[Collection entries]
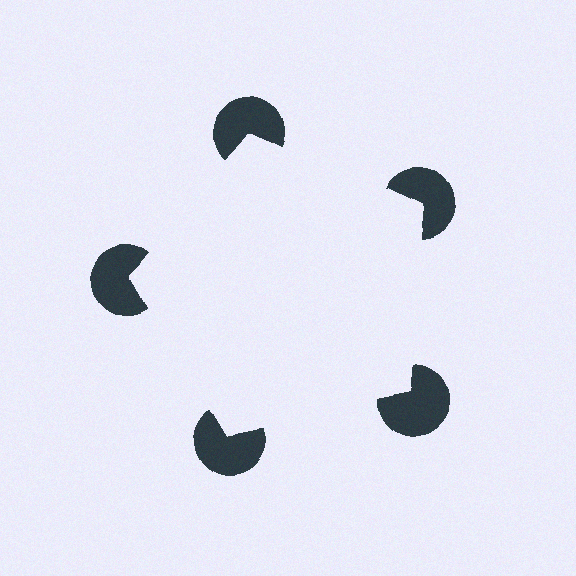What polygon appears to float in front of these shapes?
An illusory pentagon — its edges are inferred from the aligned wedge cuts in the pac-man discs, not physically drawn.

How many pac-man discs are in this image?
There are 5 — one at each vertex of the illusory pentagon.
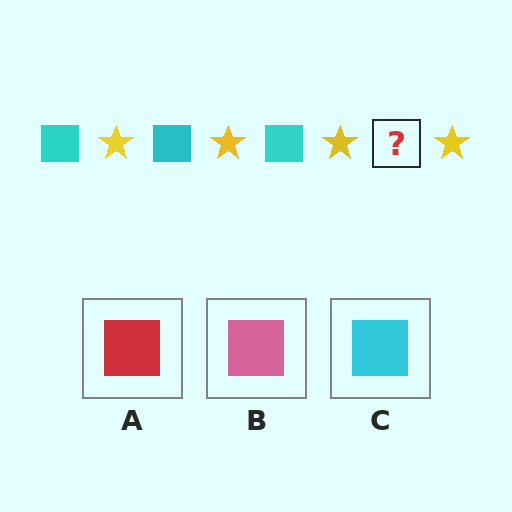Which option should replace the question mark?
Option C.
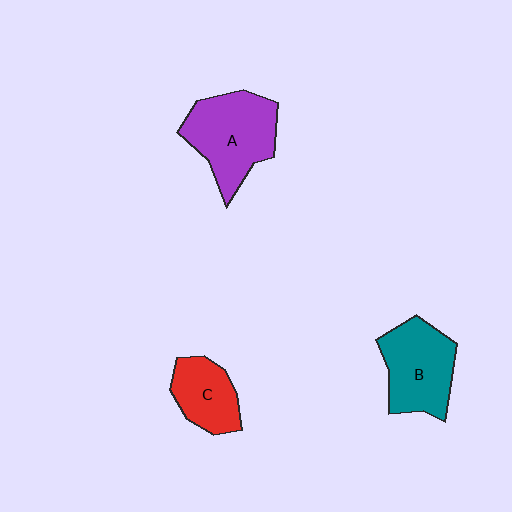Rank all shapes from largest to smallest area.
From largest to smallest: A (purple), B (teal), C (red).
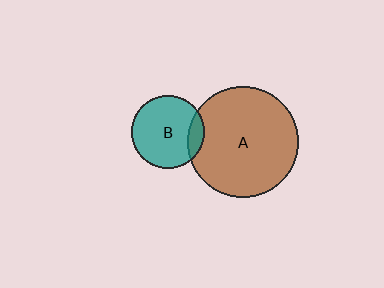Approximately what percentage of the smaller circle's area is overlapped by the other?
Approximately 15%.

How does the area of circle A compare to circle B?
Approximately 2.3 times.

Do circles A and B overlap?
Yes.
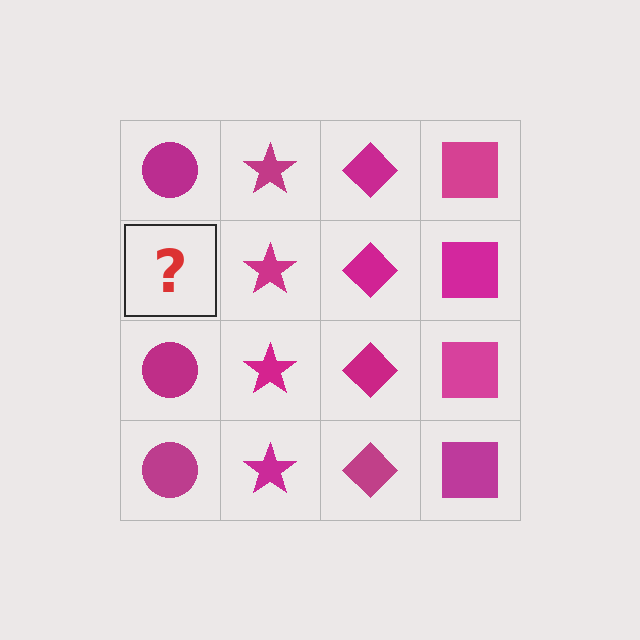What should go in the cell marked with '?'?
The missing cell should contain a magenta circle.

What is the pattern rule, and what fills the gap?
The rule is that each column has a consistent shape. The gap should be filled with a magenta circle.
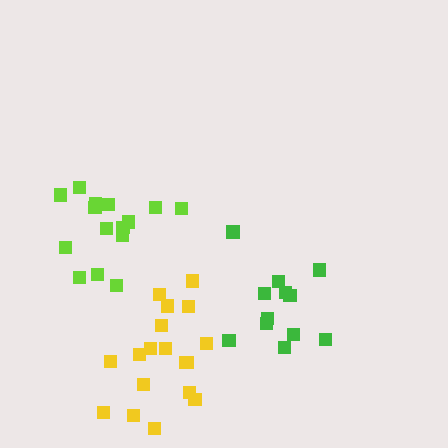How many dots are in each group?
Group 1: 15 dots, Group 2: 13 dots, Group 3: 18 dots (46 total).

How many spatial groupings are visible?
There are 3 spatial groupings.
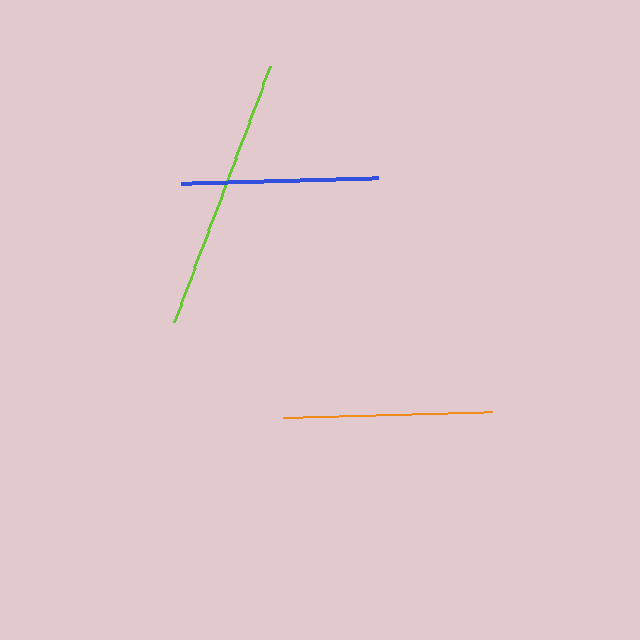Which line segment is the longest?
The lime line is the longest at approximately 273 pixels.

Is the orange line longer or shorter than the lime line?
The lime line is longer than the orange line.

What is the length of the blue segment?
The blue segment is approximately 197 pixels long.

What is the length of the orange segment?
The orange segment is approximately 209 pixels long.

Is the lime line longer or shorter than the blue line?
The lime line is longer than the blue line.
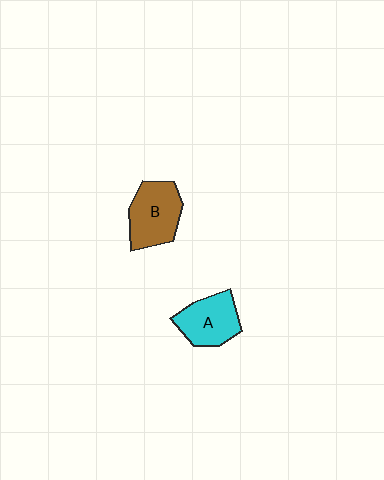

#### [Task description]
Reproduce the lines above, exactly and exclusively, from the line containing "Is the lime" down to the last line, both included; pictures are not part of the copy.

#### [Answer in full]
Is the lime line longer or shorter than the blue line?
The lime line is longer than the blue line.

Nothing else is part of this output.